> _Records to use_:
◇ ◇ ◇
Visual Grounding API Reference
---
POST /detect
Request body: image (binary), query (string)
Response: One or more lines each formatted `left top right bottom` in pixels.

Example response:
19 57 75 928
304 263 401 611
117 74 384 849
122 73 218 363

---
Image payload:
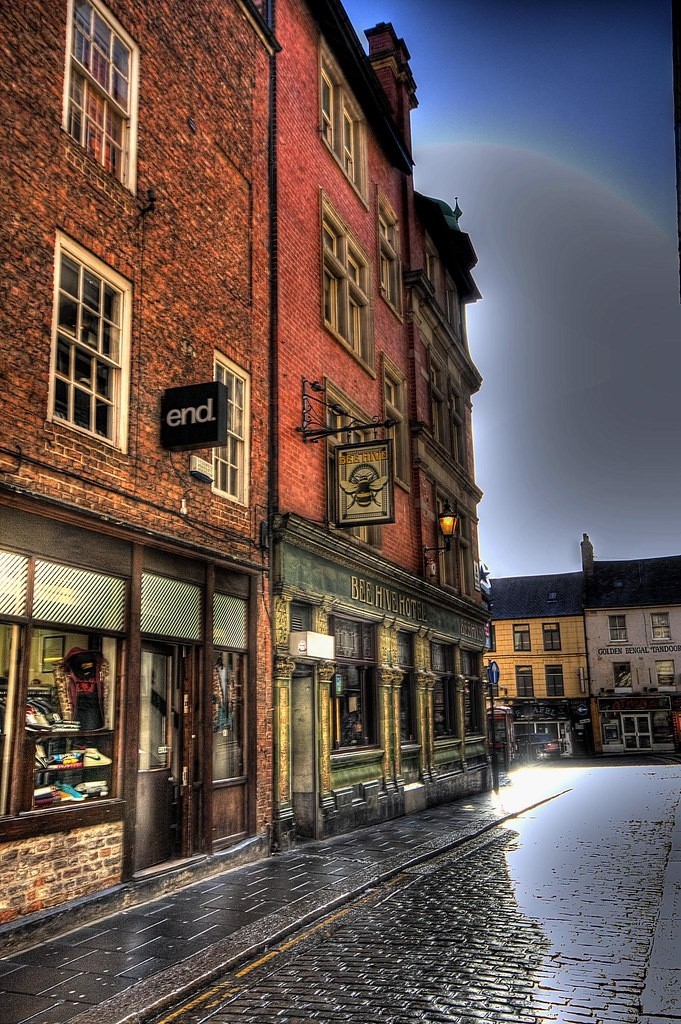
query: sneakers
◇ ◇ ◇
> _Exercise objective_: Reproduce the material above word for word, omitting the picture.

> _Expected answer_:
Visual Grounding API Reference
---
POST /detect
Request body: image (binary), query (string)
Response: One or more lines each formatted `left top right bottom` in pixels.

Example response:
19 57 75 928
304 263 401 611
117 74 384 849
122 73 218 363

---
Image payload:
query: sneakers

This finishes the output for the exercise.